* MATERIAL SHOWN

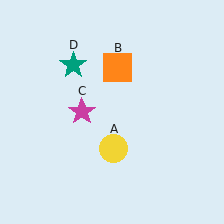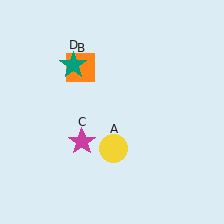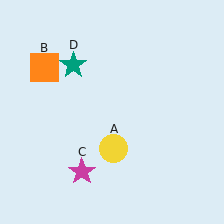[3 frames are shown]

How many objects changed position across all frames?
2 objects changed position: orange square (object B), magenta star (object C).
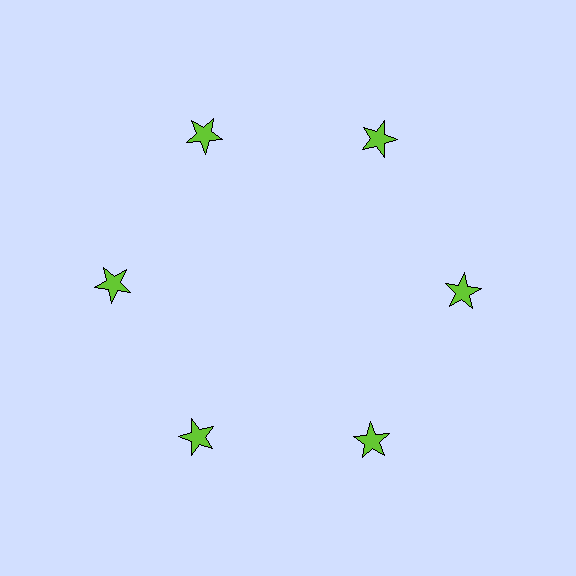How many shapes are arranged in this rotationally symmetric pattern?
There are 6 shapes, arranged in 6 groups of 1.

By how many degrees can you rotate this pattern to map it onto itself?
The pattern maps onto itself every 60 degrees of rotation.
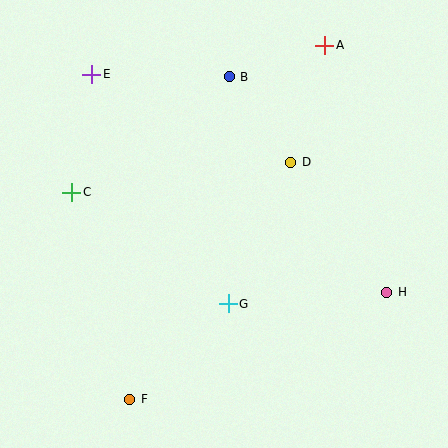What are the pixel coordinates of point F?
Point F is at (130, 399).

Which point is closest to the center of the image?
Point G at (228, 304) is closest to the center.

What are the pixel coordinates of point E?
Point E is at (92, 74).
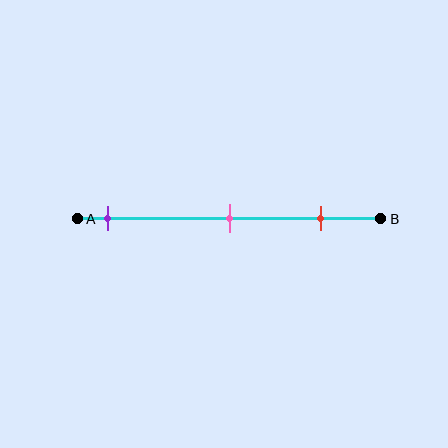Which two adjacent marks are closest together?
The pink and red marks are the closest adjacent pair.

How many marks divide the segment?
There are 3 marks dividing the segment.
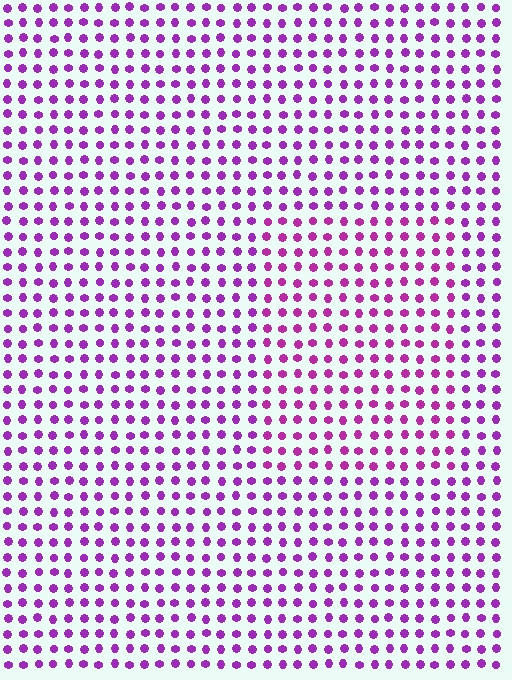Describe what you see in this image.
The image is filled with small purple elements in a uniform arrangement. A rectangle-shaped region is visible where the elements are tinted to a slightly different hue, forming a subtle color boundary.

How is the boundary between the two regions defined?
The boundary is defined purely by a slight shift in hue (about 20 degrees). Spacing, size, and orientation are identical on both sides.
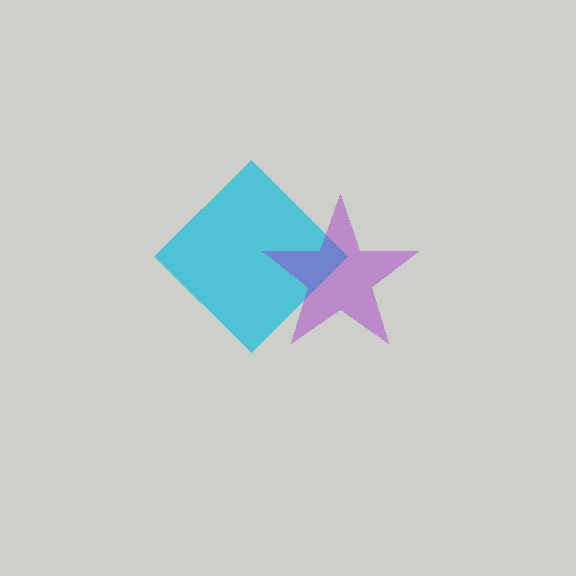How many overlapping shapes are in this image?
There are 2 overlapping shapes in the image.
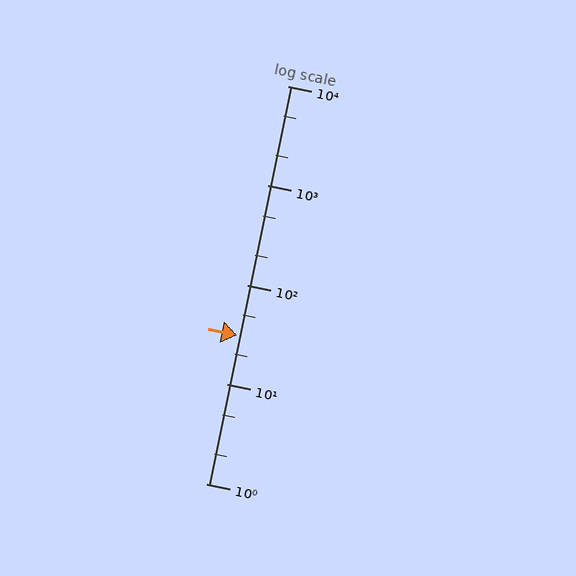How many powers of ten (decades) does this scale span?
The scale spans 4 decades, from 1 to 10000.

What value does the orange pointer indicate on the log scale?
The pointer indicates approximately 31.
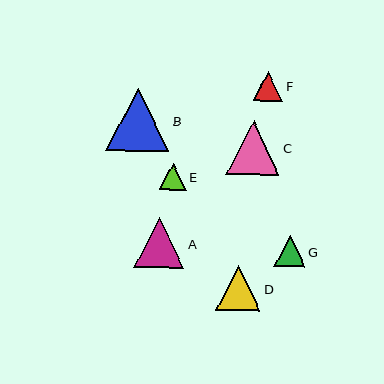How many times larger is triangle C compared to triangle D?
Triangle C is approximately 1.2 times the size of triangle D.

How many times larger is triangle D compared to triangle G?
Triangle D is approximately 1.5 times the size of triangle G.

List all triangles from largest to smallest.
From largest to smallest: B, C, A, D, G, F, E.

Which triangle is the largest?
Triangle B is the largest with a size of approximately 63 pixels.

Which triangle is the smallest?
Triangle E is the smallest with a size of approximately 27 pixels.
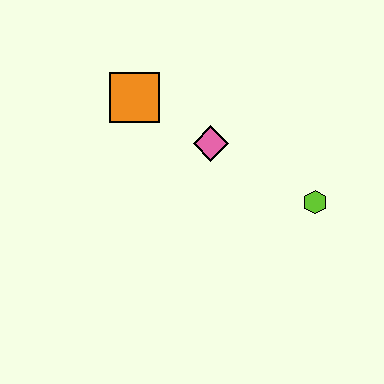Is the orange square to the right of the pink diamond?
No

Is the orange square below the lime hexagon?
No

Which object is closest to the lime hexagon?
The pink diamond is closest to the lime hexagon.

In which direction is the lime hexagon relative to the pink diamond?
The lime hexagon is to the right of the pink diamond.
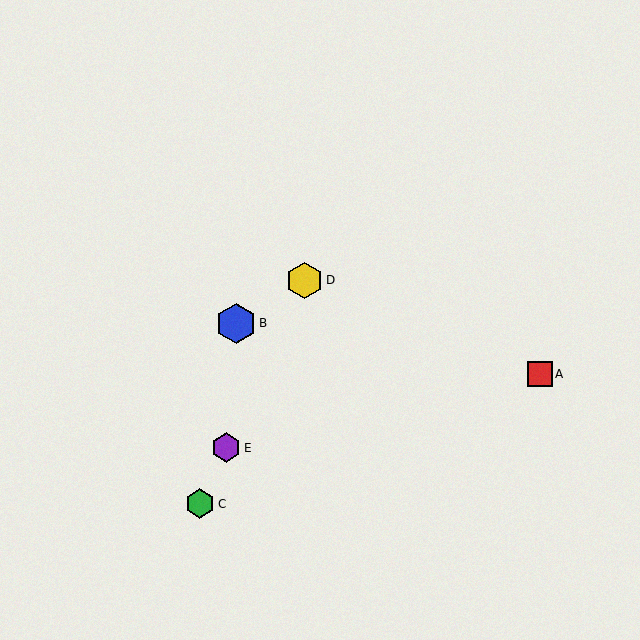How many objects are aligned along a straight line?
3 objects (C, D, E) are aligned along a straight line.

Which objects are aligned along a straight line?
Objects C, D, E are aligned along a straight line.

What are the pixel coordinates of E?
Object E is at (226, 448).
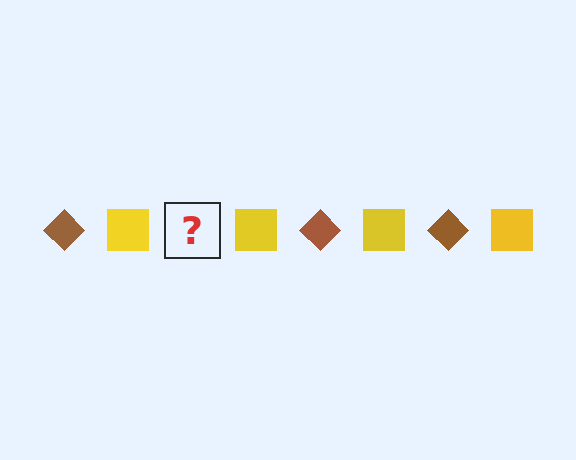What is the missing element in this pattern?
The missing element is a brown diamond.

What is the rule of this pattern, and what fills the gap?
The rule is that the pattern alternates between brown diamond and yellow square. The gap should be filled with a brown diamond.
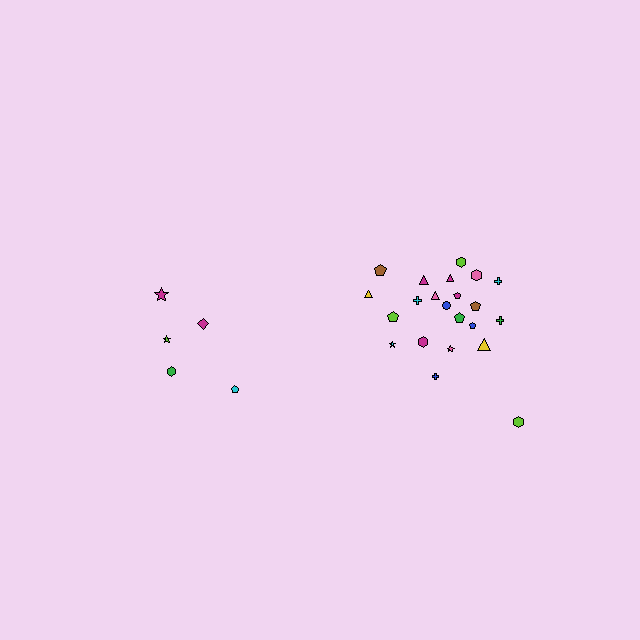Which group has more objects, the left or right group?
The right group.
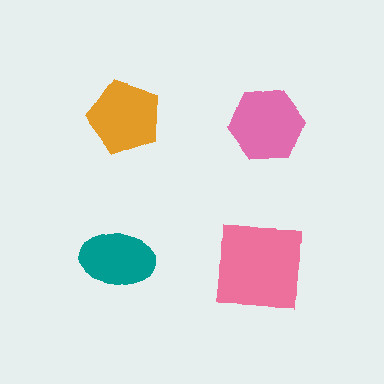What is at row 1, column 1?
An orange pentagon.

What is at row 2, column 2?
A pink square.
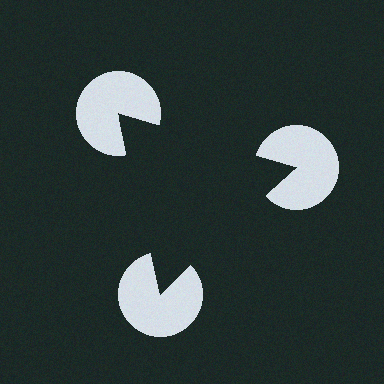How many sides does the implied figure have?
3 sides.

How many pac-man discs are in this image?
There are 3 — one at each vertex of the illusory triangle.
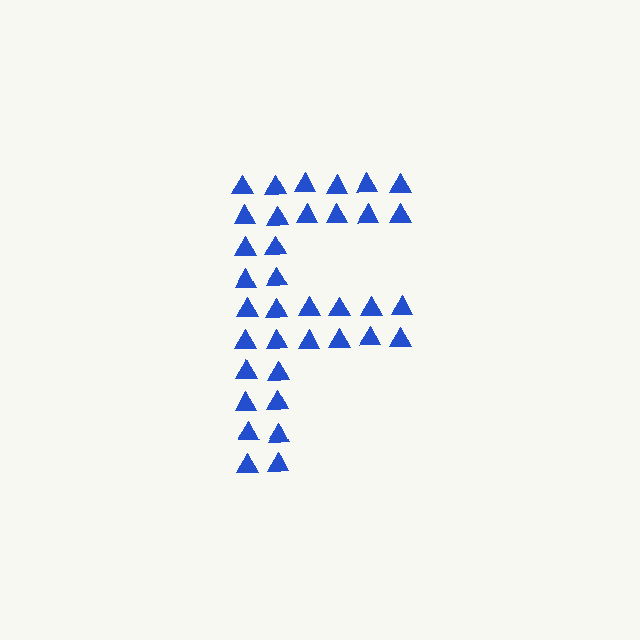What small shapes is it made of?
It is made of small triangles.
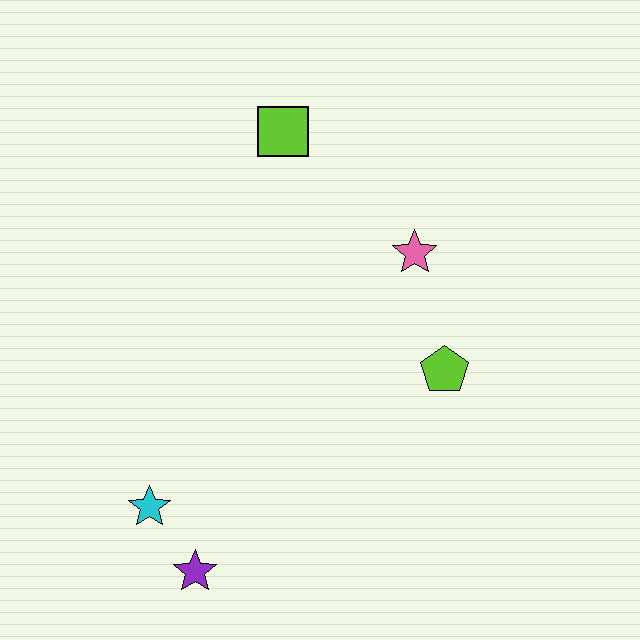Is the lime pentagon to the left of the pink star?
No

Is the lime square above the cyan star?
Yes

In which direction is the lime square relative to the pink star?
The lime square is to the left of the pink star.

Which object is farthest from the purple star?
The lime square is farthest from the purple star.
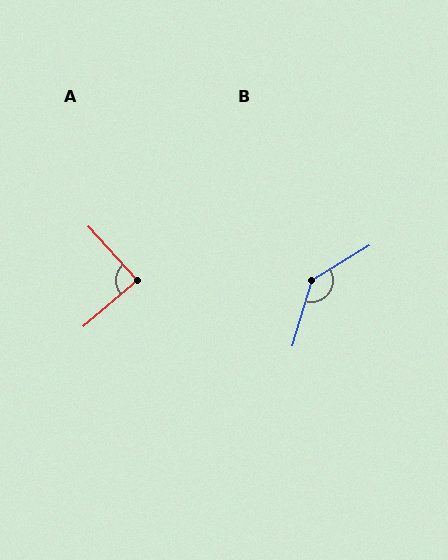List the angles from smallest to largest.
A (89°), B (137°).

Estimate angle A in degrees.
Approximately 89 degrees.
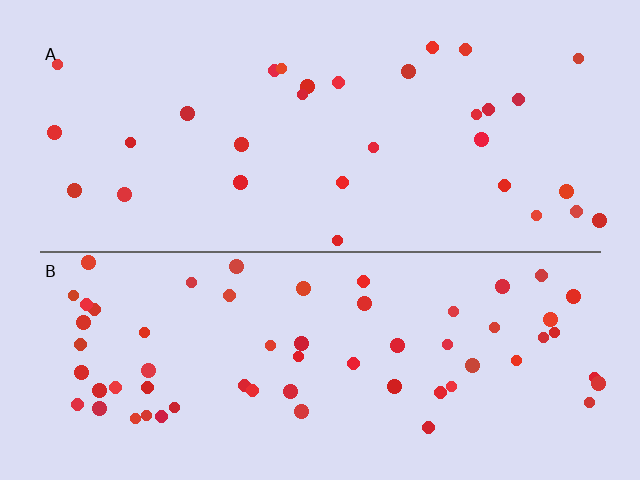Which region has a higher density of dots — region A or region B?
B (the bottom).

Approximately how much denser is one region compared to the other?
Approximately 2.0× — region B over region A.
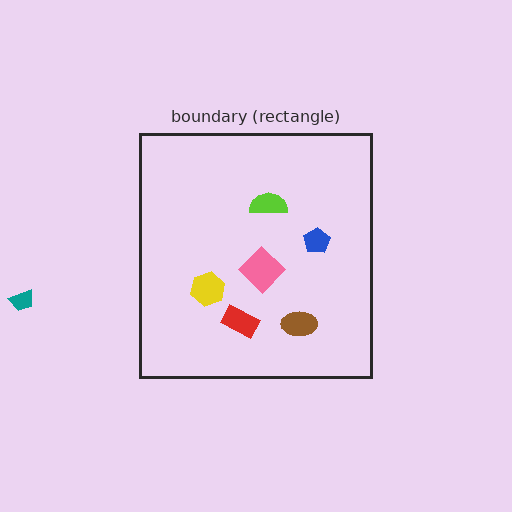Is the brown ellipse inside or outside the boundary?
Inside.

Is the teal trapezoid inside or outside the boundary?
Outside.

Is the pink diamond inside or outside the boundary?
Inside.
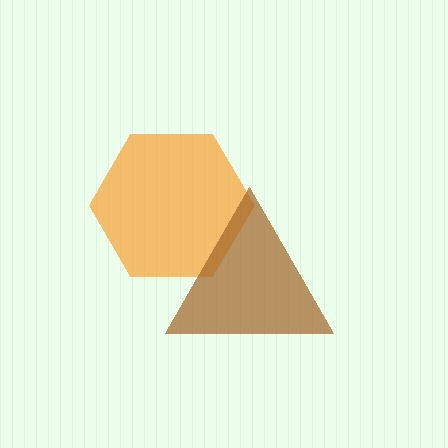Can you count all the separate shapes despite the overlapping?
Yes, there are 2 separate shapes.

* PROBLEM TO SOLVE
Your task is to copy the entries in full and exactly, without any images.

* FINAL RESULT
[3 frames are shown]

How many objects changed position across all frames?
2 objects changed position: orange square (object B), magenta star (object C).
How many shapes are arranged in this rotationally symmetric pattern?
There are 6 shapes, arranged in 6 groups of 1.

By how many degrees can you rotate this pattern to map it onto itself?
The pattern maps onto itself every 60 degrees of rotation.
What are the pixel coordinates of point F?
Point F is at (130, 399).

Which point is closest to the center of the image?
Point G at (228, 304) is closest to the center.

What are the pixel coordinates of point E?
Point E is at (92, 74).
Which two adjacent marks are closest together?
The pink and red marks are the closest adjacent pair.

How many marks divide the segment?
There are 3 marks dividing the segment.
Describe what you see in this image.
The image is filled with small purple elements in a uniform arrangement. A rectangle-shaped region is visible where the elements are tinted to a slightly different hue, forming a subtle color boundary.

How is the boundary between the two regions defined?
The boundary is defined purely by a slight shift in hue (about 20 degrees). Spacing, size, and orientation are identical on both sides.
How many overlapping shapes are in this image?
There are 2 overlapping shapes in the image.
How many powers of ten (decades) does this scale span?
The scale spans 4 decades, from 1 to 10000.

What value does the orange pointer indicate on the log scale?
The pointer indicates approximately 31.
How many times larger is triangle C compared to triangle D?
Triangle C is approximately 1.2 times the size of triangle D.

How many times larger is triangle D compared to triangle G?
Triangle D is approximately 1.5 times the size of triangle G.

List all triangles from largest to smallest.
From largest to smallest: B, C, A, D, G, F, E.

Which triangle is the largest?
Triangle B is the largest with a size of approximately 63 pixels.

Which triangle is the smallest?
Triangle E is the smallest with a size of approximately 27 pixels.
Is the orange square to the right of the pink diamond?
No

Is the orange square below the lime hexagon?
No

Which object is closest to the lime hexagon?
The pink diamond is closest to the lime hexagon.

In which direction is the lime hexagon relative to the pink diamond?
The lime hexagon is to the right of the pink diamond.
How many objects are aligned along a straight line?
3 objects (C, D, E) are aligned along a straight line.

Which objects are aligned along a straight line?
Objects C, D, E are aligned along a straight line.

What are the pixel coordinates of E?
Object E is at (226, 448).
What is the missing element in this pattern?
The missing element is a brown diamond.

What is the rule of this pattern, and what fills the gap?
The rule is that the pattern alternates between brown diamond and yellow square. The gap should be filled with a brown diamond.
Which group has more objects, the left or right group?
The right group.
What is at row 1, column 1?
An orange pentagon.

What is at row 2, column 2?
A pink square.
How many sides does the implied figure have?
3 sides.

How many pac-man discs are in this image?
There are 3 — one at each vertex of the illusory triangle.
What small shapes is it made of?
It is made of small triangles.
Is the lime pentagon to the left of the pink star?
No

Is the lime square above the cyan star?
Yes

In which direction is the lime square relative to the pink star?
The lime square is to the left of the pink star.

Which object is farthest from the purple star?
The lime square is farthest from the purple star.
List the angles from smallest to largest.
A (89°), B (137°).

Estimate angle A in degrees.
Approximately 89 degrees.
Which region has a higher density of dots — region A or region B?
B (the bottom).

Approximately how much denser is one region compared to the other?
Approximately 2.0× — region B over region A.
Is the brown ellipse inside or outside the boundary?
Inside.

Is the teal trapezoid inside or outside the boundary?
Outside.

Is the pink diamond inside or outside the boundary?
Inside.
Can you count all the separate shapes despite the overlapping?
Yes, there are 2 separate shapes.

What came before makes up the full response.